Only the pictures are left out: repeat the rest of the entries exactly.
Begin Supplied material
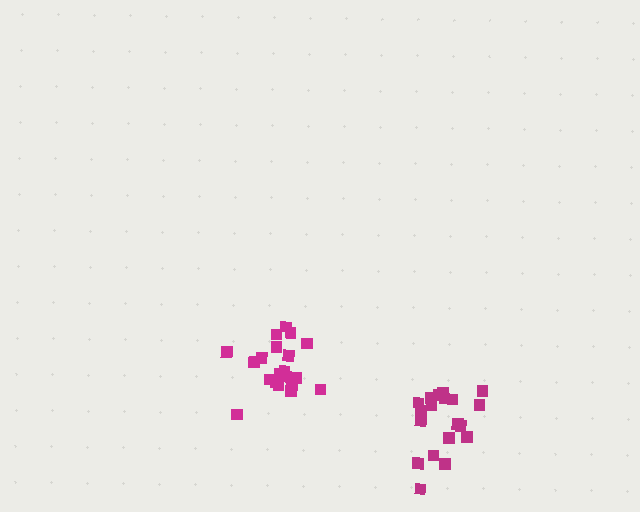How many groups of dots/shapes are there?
There are 2 groups.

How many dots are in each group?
Group 1: 20 dots, Group 2: 19 dots (39 total).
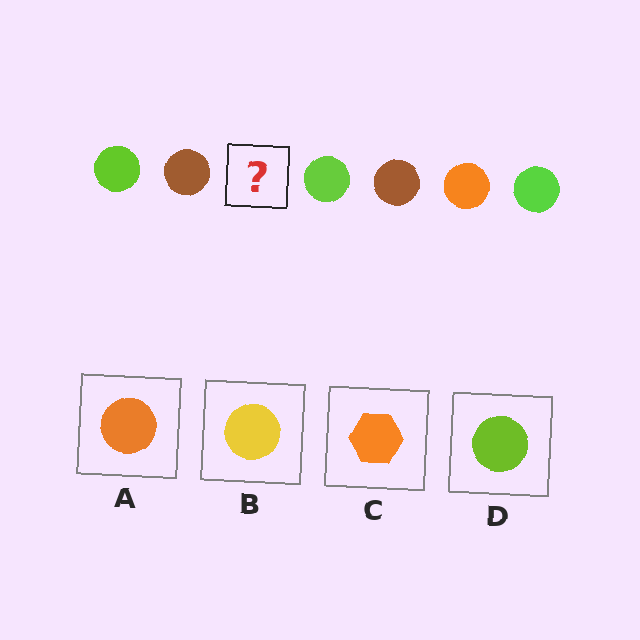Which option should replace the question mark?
Option A.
End Supplied material
▶ [Exercise solution]
How many groups of dots/shapes are there?
There are 2 groups.

How many dots are in each group?
Group 1: 20 dots, Group 2: 19 dots (39 total).
Which option should replace the question mark?
Option A.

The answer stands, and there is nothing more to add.